» **Problem details**: Make an exact copy of all the entries below, with the pictures left out.

>> BEGIN Materials provided

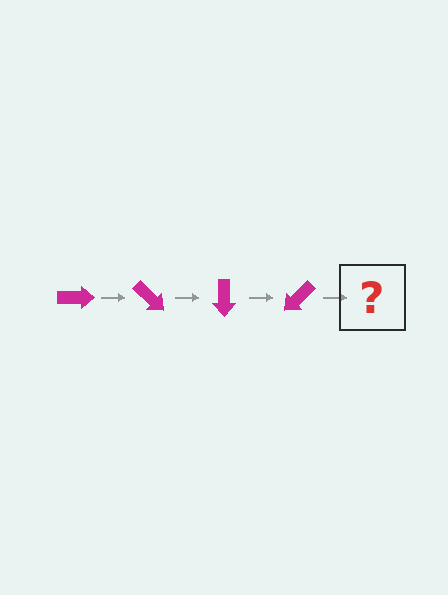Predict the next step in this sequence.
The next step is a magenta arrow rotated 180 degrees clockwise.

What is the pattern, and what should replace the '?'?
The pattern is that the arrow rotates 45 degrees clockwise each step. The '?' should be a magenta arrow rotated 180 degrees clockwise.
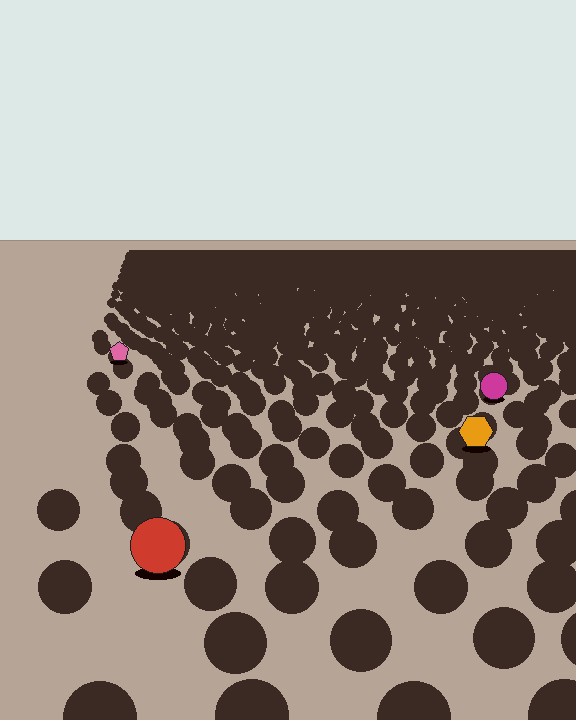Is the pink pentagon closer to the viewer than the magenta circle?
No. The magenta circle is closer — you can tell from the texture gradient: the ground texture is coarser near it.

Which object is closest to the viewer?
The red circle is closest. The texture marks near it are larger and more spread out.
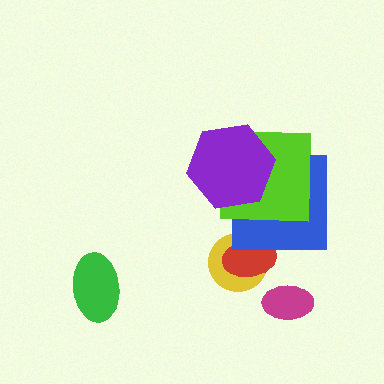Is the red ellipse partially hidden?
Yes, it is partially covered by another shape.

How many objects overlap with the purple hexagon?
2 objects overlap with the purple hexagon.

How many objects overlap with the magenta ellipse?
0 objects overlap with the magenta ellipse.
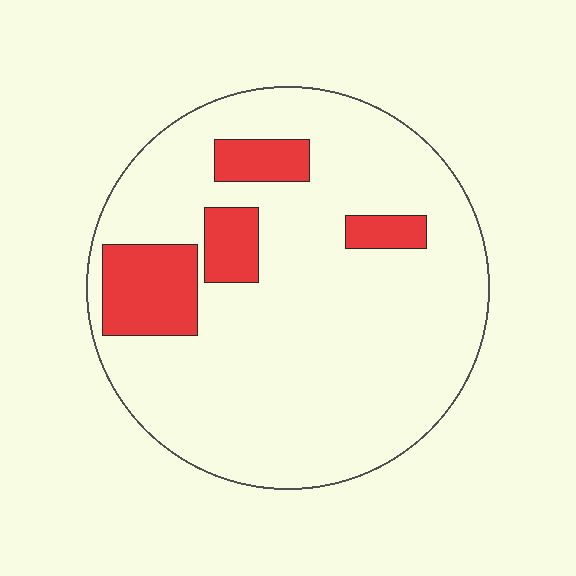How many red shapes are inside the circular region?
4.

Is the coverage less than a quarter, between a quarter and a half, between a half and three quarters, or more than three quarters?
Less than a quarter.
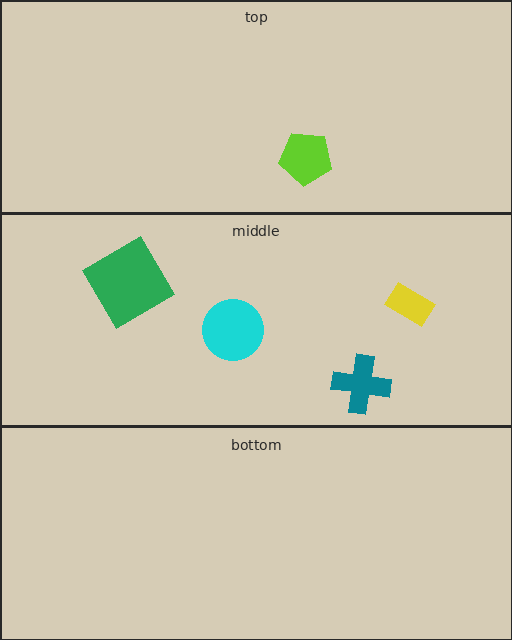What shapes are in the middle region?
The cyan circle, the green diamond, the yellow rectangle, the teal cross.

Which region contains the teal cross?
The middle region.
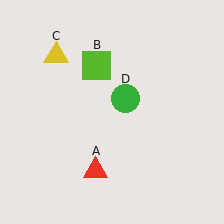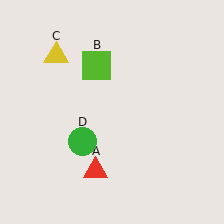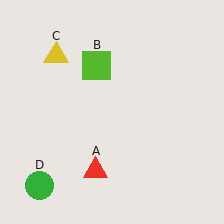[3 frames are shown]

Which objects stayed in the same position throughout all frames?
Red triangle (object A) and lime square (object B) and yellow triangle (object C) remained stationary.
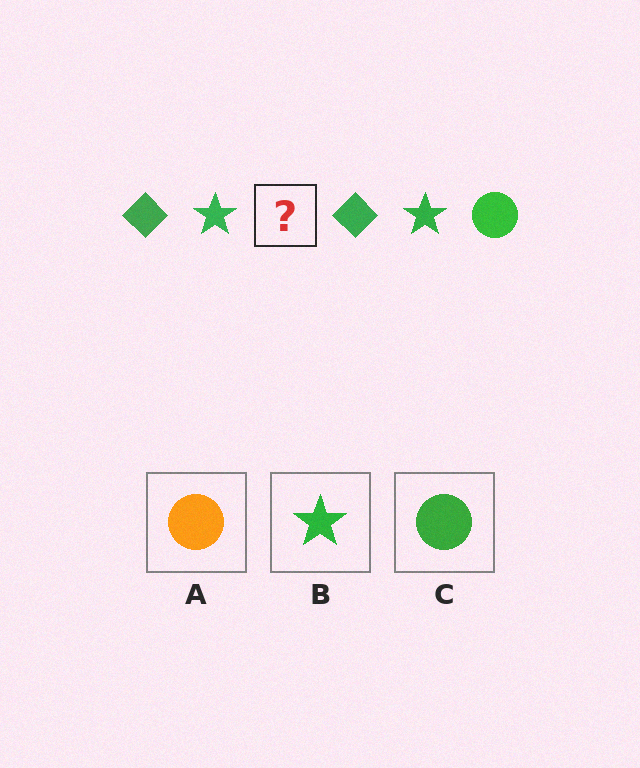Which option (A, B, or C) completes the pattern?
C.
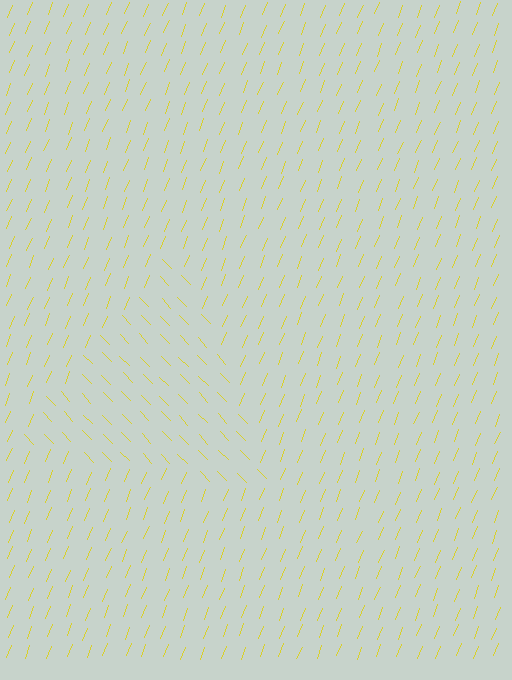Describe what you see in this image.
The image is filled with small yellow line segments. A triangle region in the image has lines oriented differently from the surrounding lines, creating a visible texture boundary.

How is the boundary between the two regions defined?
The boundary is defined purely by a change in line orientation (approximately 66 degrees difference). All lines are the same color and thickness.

>> END Materials provided

» **Solution**:
Predict the next step in this sequence.
The next step is a magenta arrow rotated 180 degrees clockwise.

What is the pattern, and what should replace the '?'?
The pattern is that the arrow rotates 45 degrees clockwise each step. The '?' should be a magenta arrow rotated 180 degrees clockwise.
Is the pink pentagon closer to the viewer than the magenta circle?
No. The magenta circle is closer — you can tell from the texture gradient: the ground texture is coarser near it.

Which object is closest to the viewer?
The red circle is closest. The texture marks near it are larger and more spread out.
Is the red ellipse partially hidden?
Yes, it is partially covered by another shape.

How many objects overlap with the purple hexagon?
2 objects overlap with the purple hexagon.

How many objects overlap with the magenta ellipse?
0 objects overlap with the magenta ellipse.
How many red shapes are inside the circular region?
4.

Is the coverage less than a quarter, between a quarter and a half, between a half and three quarters, or more than three quarters?
Less than a quarter.
What shapes are in the middle region?
The cyan circle, the green diamond, the yellow rectangle, the teal cross.

Which region contains the teal cross?
The middle region.
[3 frames are shown]

Which objects stayed in the same position throughout all frames?
Red triangle (object A) and lime square (object B) and yellow triangle (object C) remained stationary.
Which option (A, B, or C) completes the pattern?
C.
Describe what you see in this image.
The image is filled with small yellow line segments. A triangle region in the image has lines oriented differently from the surrounding lines, creating a visible texture boundary.

How is the boundary between the two regions defined?
The boundary is defined purely by a change in line orientation (approximately 66 degrees difference). All lines are the same color and thickness.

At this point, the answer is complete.